_The task:_
The records are set out below this line. Return exactly the lines from the one containing "What shapes are in the right region?" through the last, and exclude the pictures.

_Extracted data:_
• • •

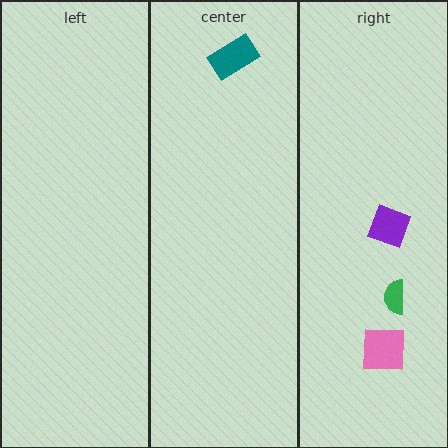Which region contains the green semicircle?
The right region.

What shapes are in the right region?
The pink square, the purple diamond, the green semicircle.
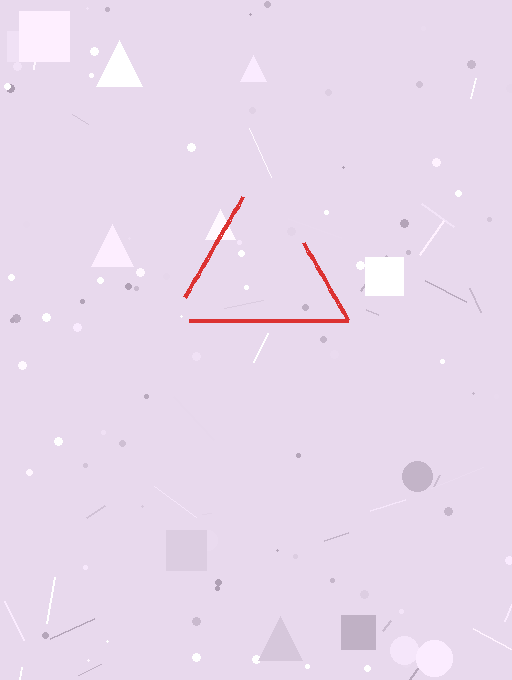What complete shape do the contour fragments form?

• • •

_Answer below:_
What shapes are in the right region?
The pink square, the purple diamond, the green semicircle.
What complete shape do the contour fragments form?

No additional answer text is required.